==== ITEMS

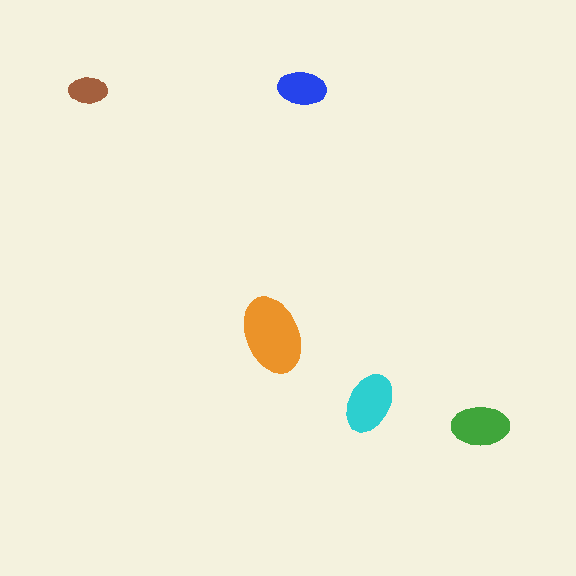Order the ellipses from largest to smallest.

========
==== ITEMS

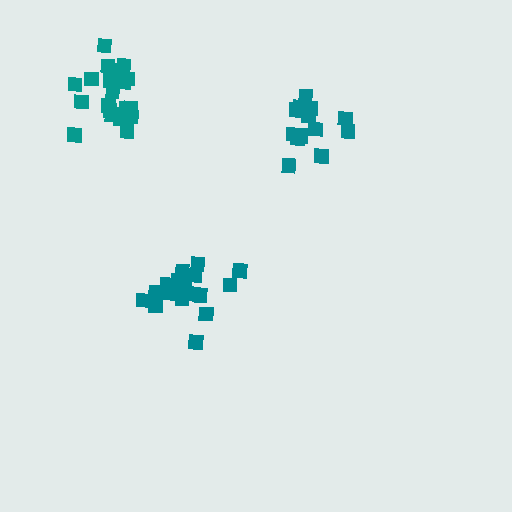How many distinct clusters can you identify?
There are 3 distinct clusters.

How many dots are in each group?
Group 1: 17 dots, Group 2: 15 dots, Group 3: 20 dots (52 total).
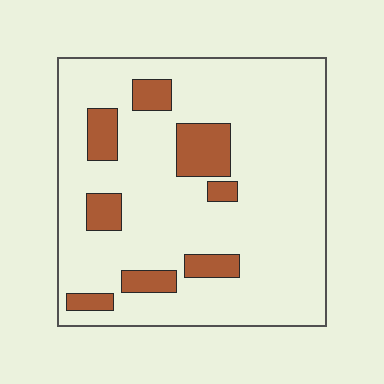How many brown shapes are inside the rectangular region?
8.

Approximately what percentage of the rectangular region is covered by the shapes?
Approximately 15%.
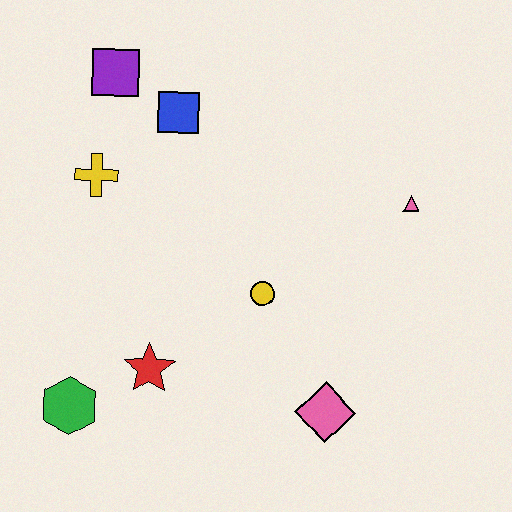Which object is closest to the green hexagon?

========
==== ITEMS

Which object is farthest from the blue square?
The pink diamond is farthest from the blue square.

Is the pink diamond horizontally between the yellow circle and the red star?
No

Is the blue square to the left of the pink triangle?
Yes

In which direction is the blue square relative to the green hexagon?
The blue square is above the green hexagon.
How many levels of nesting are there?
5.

========

- [AIM OF THE EXERCISE]:
Above are some records. Output exactly the lines from the one that contains "How many distinct clusters can you identify?" to the one that contains "Which object is closest to the green hexagon?", keeping both, and omit the pictures.

- [FINAL RESULT]:
How many distinct clusters can you identify?
There are 3 distinct clusters.

How many dots are in each group?
Group 1: 17 dots, Group 2: 15 dots, Group 3: 20 dots (52 total).
How many brown shapes are inside the rectangular region?
8.

Approximately what percentage of the rectangular region is covered by the shapes?
Approximately 15%.
Which object is closest to the green hexagon?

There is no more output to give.